[Items from a dataset]
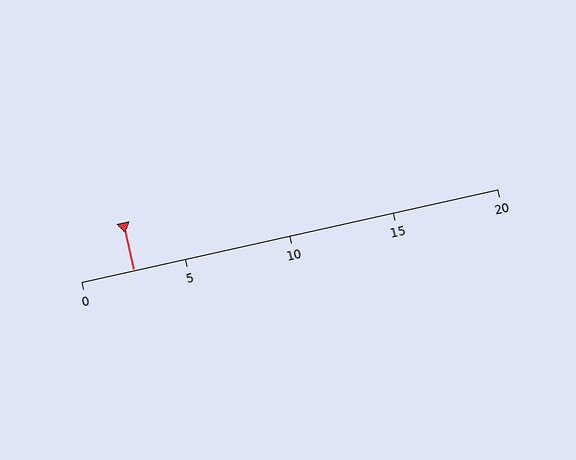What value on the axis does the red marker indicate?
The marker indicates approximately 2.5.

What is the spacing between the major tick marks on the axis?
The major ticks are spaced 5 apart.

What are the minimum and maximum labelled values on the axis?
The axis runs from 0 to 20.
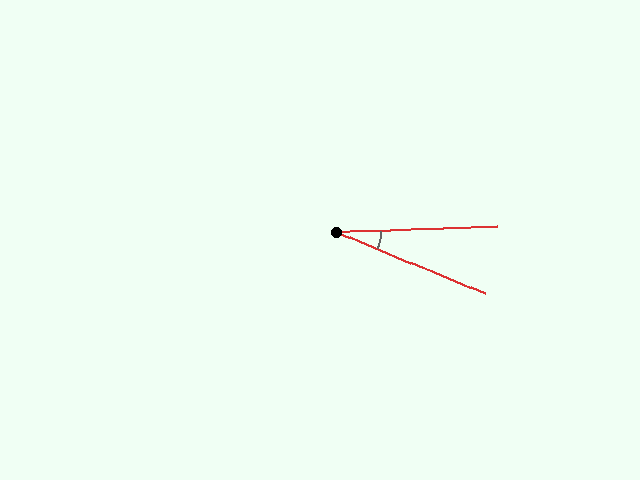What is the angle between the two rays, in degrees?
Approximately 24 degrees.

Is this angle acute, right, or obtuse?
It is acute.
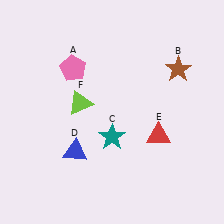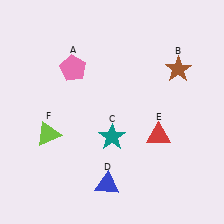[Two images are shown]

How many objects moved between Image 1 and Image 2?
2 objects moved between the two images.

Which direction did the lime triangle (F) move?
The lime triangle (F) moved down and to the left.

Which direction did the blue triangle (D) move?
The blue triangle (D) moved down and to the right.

--

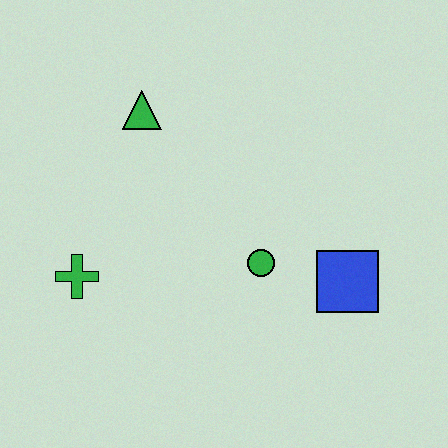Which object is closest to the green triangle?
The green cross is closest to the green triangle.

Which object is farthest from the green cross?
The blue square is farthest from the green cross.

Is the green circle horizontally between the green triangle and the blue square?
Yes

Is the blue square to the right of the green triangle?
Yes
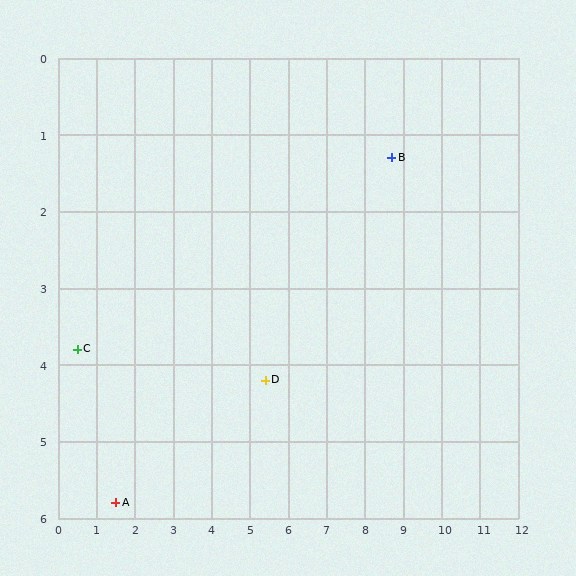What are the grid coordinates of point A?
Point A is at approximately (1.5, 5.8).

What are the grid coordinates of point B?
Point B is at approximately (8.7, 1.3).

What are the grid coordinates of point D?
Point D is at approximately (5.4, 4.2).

What is asked: Write down exactly what the lines above say, from the line holding "What value on" through the line holding "[Two images are shown]", and nothing more. Do not copy the pictures.

Response below:
What value on the axis does the red marker indicate?
The marker indicates approximately 2.5.

What is the spacing between the major tick marks on the axis?
The major ticks are spaced 5 apart.

What are the minimum and maximum labelled values on the axis?
The axis runs from 0 to 20.
What is the angle between the two rays, in degrees?
Approximately 24 degrees.

Is this angle acute, right, or obtuse?
It is acute.
[Two images are shown]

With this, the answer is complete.